# Start of Dataset rows
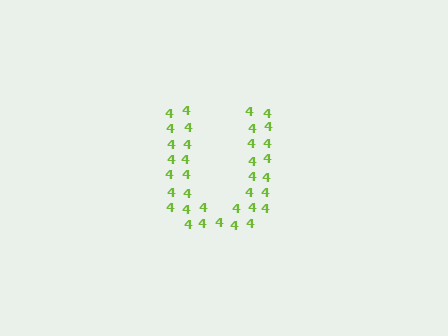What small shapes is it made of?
It is made of small digit 4's.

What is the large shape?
The large shape is the letter U.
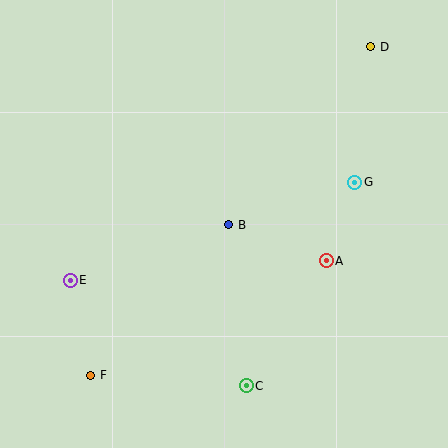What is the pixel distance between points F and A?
The distance between F and A is 262 pixels.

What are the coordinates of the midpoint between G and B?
The midpoint between G and B is at (292, 204).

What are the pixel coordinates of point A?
Point A is at (326, 261).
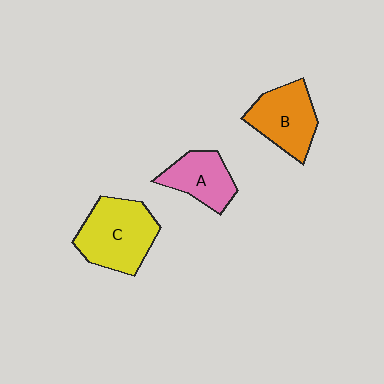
# End of Dataset rows
Your objective:
Word for word, quote the full listing, omitting every picture.

Solution:
What small shapes is it made of?
It is made of small digit 4's.

What is the large shape?
The large shape is the letter U.
What is the pixel distance between points F and A?
The distance between F and A is 262 pixels.

What are the coordinates of the midpoint between G and B?
The midpoint between G and B is at (292, 204).

What are the pixel coordinates of point A?
Point A is at (326, 261).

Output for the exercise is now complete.